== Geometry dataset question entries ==
-*-*-

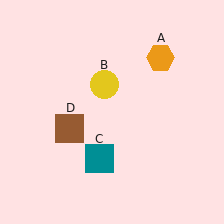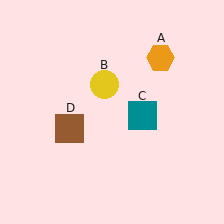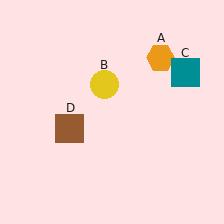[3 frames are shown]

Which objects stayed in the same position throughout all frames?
Orange hexagon (object A) and yellow circle (object B) and brown square (object D) remained stationary.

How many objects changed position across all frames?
1 object changed position: teal square (object C).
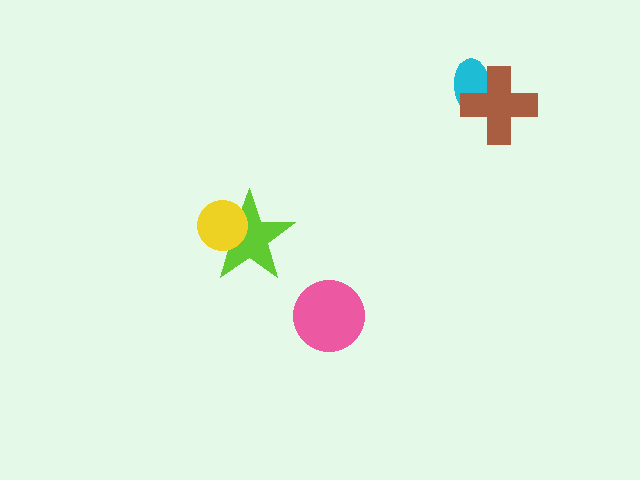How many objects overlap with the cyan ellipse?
1 object overlaps with the cyan ellipse.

-*-*-

== Written exercise ==
Each line of the data should be quoted exactly, with pictures left out.

== The response ==
[3 frames are shown]

Which objects stayed in the same position throughout all frames?
Orange hexagon (object A) and yellow circle (object B) and brown square (object D) remained stationary.

How many objects changed position across all frames?
1 object changed position: teal square (object C).
How many objects overlap with the cyan ellipse?
1 object overlaps with the cyan ellipse.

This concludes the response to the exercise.